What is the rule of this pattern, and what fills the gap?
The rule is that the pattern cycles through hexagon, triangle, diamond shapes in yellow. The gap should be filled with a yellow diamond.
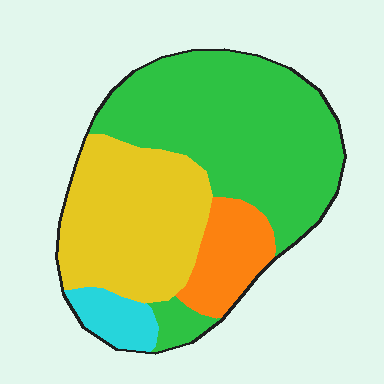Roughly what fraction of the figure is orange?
Orange takes up about one eighth (1/8) of the figure.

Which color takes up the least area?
Cyan, at roughly 5%.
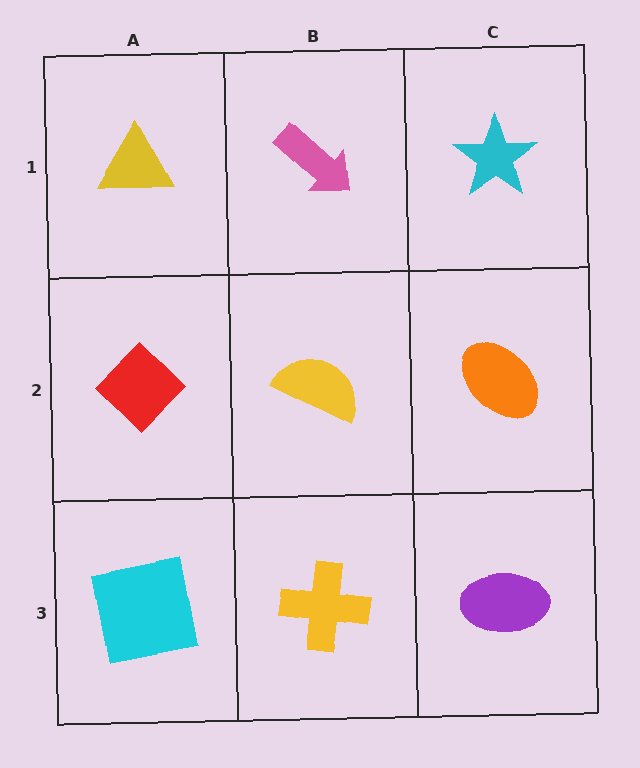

-------------------------

■ **Problem statement**:
Which lines run from the one that holds "Roughly what fraction" to the final line of the records above? Return them exactly, and skip the pictures.

■ **Solution to this exercise**:
Roughly what fraction of the figure is orange?
Orange takes up about one eighth (1/8) of the figure.

Which color takes up the least area?
Cyan, at roughly 5%.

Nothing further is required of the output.